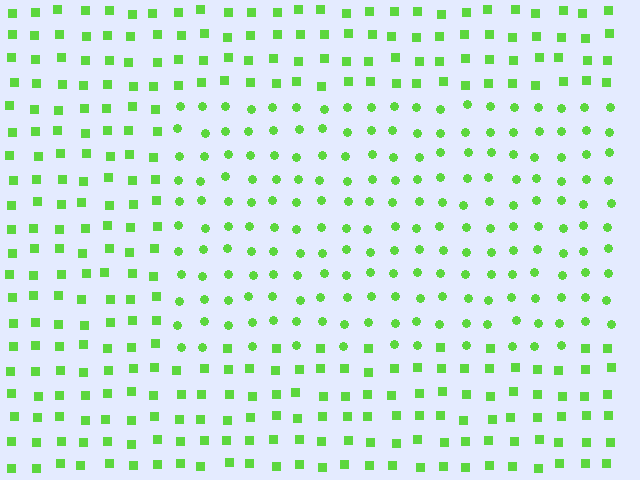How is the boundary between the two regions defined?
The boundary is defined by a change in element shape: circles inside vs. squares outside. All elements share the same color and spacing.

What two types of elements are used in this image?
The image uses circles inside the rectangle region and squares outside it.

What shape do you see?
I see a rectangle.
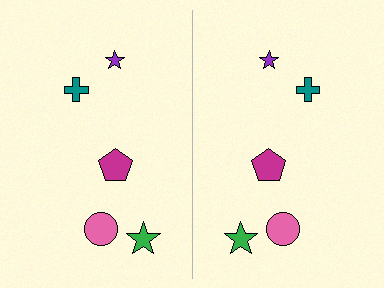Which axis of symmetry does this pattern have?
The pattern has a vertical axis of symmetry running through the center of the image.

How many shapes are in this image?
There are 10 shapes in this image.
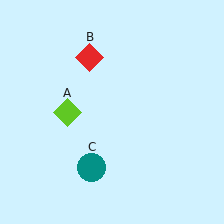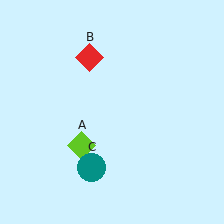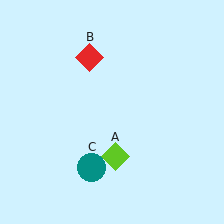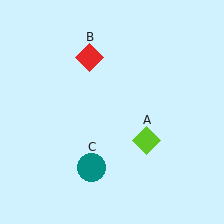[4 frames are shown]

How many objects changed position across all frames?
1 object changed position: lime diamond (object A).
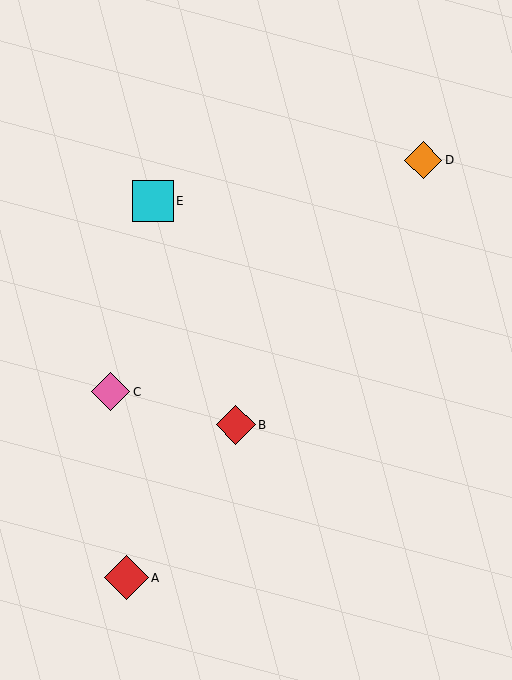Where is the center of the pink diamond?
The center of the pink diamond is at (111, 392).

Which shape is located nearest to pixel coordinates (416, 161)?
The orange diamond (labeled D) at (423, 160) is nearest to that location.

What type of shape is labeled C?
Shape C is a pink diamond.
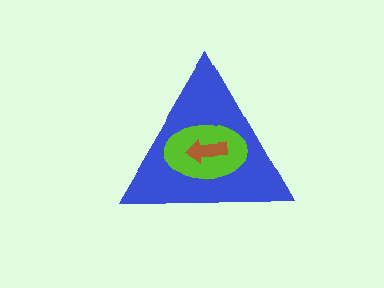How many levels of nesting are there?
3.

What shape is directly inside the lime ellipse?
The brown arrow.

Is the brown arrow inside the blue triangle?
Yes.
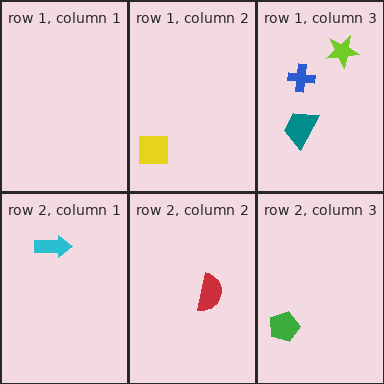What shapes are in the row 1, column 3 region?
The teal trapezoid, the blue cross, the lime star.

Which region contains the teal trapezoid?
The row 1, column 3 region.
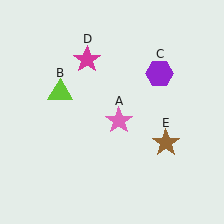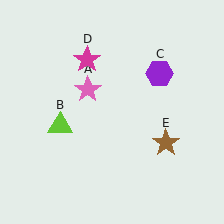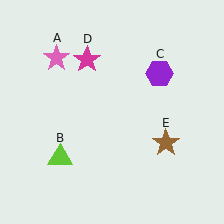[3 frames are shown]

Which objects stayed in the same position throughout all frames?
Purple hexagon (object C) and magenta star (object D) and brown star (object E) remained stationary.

────────────────────────────────────────

Problem:
Pictures stay out; repeat all the rest of the records exactly.

Correct result:
How is the boundary between the two regions defined?
The boundary is defined by a change in element shape: circles inside vs. squares outside. All elements share the same color and spacing.

What two types of elements are used in this image?
The image uses circles inside the rectangle region and squares outside it.

What shape do you see?
I see a rectangle.
Which axis of symmetry does this pattern have?
The pattern has a vertical axis of symmetry running through the center of the image.

How many shapes are in this image?
There are 10 shapes in this image.
[4 frames are shown]

How many objects changed position across all frames?
1 object changed position: lime diamond (object A).
Where is the center of the pink diamond?
The center of the pink diamond is at (111, 392).

Which shape is located nearest to pixel coordinates (416, 161)?
The orange diamond (labeled D) at (423, 160) is nearest to that location.

What type of shape is labeled C?
Shape C is a pink diamond.
How many levels of nesting are there?
3.

What shape is directly inside the lime ellipse?
The brown arrow.

Is the brown arrow inside the blue triangle?
Yes.
What shapes are in the row 1, column 3 region?
The teal trapezoid, the blue cross, the lime star.

Which region contains the teal trapezoid?
The row 1, column 3 region.
[3 frames are shown]

Which objects stayed in the same position throughout all frames?
Purple hexagon (object C) and magenta star (object D) and brown star (object E) remained stationary.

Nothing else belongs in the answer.